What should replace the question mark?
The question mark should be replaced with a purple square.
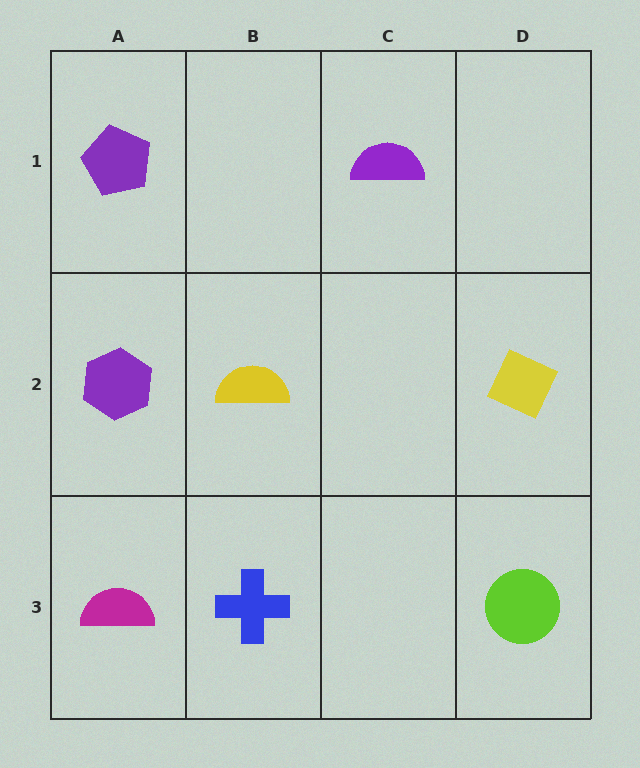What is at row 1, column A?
A purple pentagon.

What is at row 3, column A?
A magenta semicircle.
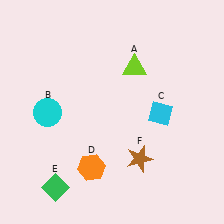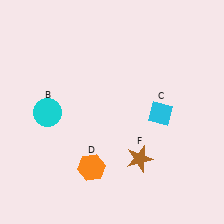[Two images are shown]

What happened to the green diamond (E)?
The green diamond (E) was removed in Image 2. It was in the bottom-left area of Image 1.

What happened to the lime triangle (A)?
The lime triangle (A) was removed in Image 2. It was in the top-right area of Image 1.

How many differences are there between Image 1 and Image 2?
There are 2 differences between the two images.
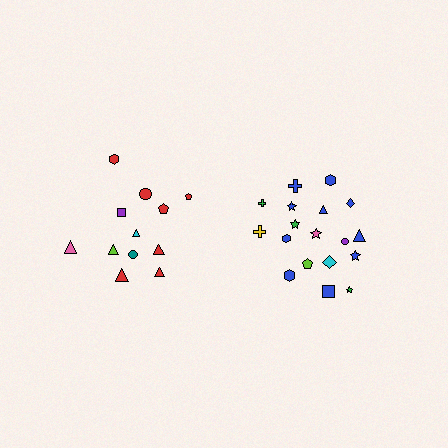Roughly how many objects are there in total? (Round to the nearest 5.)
Roughly 30 objects in total.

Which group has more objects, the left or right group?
The right group.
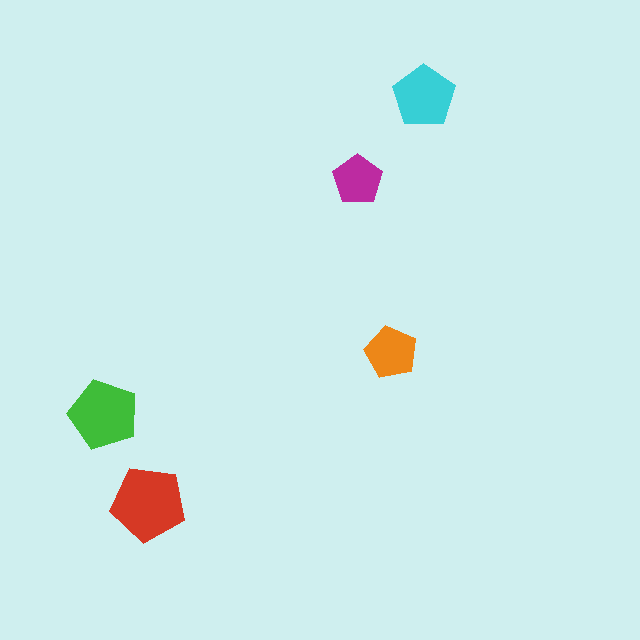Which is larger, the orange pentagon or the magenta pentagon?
The orange one.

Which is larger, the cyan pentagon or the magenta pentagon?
The cyan one.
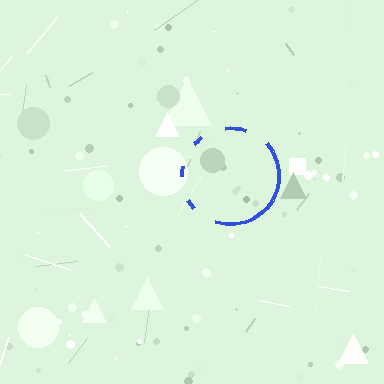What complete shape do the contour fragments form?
The contour fragments form a circle.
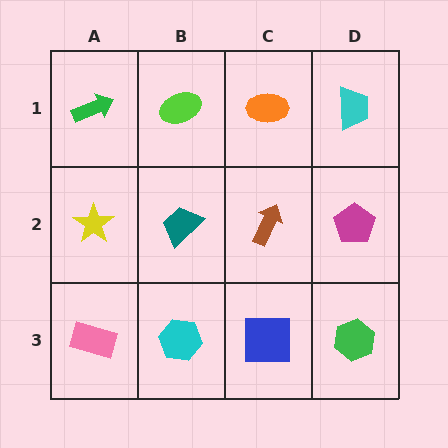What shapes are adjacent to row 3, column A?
A yellow star (row 2, column A), a cyan hexagon (row 3, column B).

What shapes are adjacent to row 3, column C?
A brown arrow (row 2, column C), a cyan hexagon (row 3, column B), a green hexagon (row 3, column D).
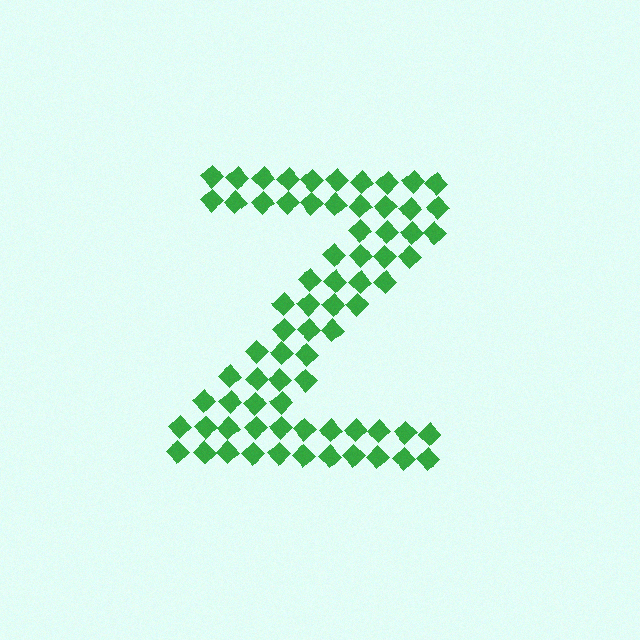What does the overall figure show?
The overall figure shows the letter Z.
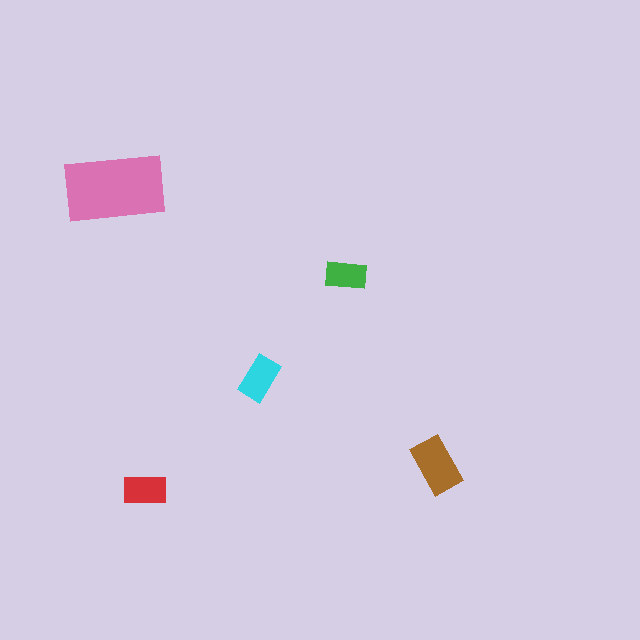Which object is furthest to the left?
The pink rectangle is leftmost.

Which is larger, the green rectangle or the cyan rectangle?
The cyan one.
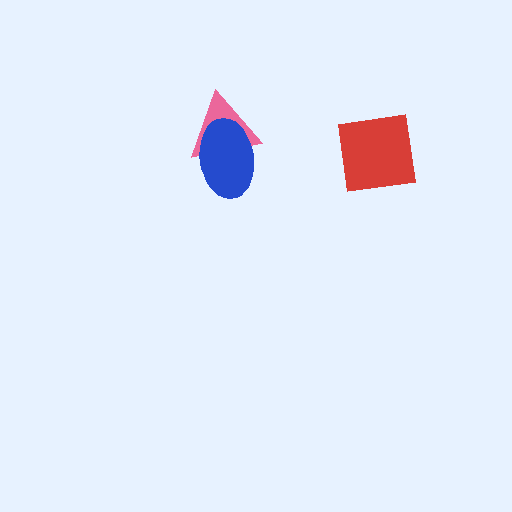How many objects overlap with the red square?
0 objects overlap with the red square.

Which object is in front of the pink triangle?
The blue ellipse is in front of the pink triangle.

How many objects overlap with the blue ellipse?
1 object overlaps with the blue ellipse.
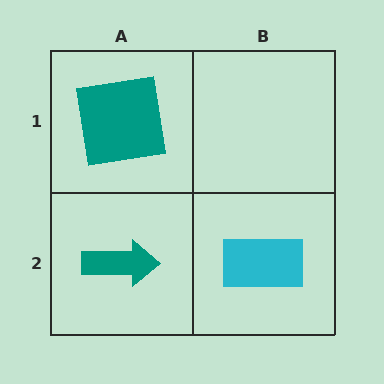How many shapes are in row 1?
1 shape.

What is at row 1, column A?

+===+

*Directions*
Set each line of the records down exactly, leaving every picture out.

*Exercise solution*
What should replace the question mark?
The question mark should be replaced with a purple square.
What is at row 1, column A?
A purple pentagon.

What is at row 3, column A?
A magenta semicircle.
[Two images are shown]

What happened to the green diamond (E)?
The green diamond (E) was removed in Image 2. It was in the bottom-left area of Image 1.

What happened to the lime triangle (A)?
The lime triangle (A) was removed in Image 2. It was in the top-right area of Image 1.

How many differences are there between Image 1 and Image 2?
There are 2 differences between the two images.
Roughly how many objects are there in total? (Round to the nearest 5.)
Roughly 30 objects in total.

Which group has more objects, the left or right group?
The right group.
Which is larger, the orange pentagon or the magenta pentagon?
The orange one.

Which is larger, the cyan pentagon or the magenta pentagon?
The cyan one.
What complete shape do the contour fragments form?
The contour fragments form a circle.
What shapes are adjacent to row 3, column A?
A yellow star (row 2, column A), a cyan hexagon (row 3, column B).

What shapes are adjacent to row 3, column C?
A brown arrow (row 2, column C), a cyan hexagon (row 3, column B), a green hexagon (row 3, column D).
What does the overall figure show?
The overall figure shows the letter Z.
Which object is furthest to the left?
The pink rectangle is leftmost.

Which is larger, the green rectangle or the cyan rectangle?
The cyan one.
How many objects overlap with the red square?
0 objects overlap with the red square.

Which object is in front of the pink triangle?
The blue ellipse is in front of the pink triangle.

How many objects overlap with the blue ellipse?
1 object overlaps with the blue ellipse.
How many shapes are in row 1?
1 shape.

What is at row 1, column A?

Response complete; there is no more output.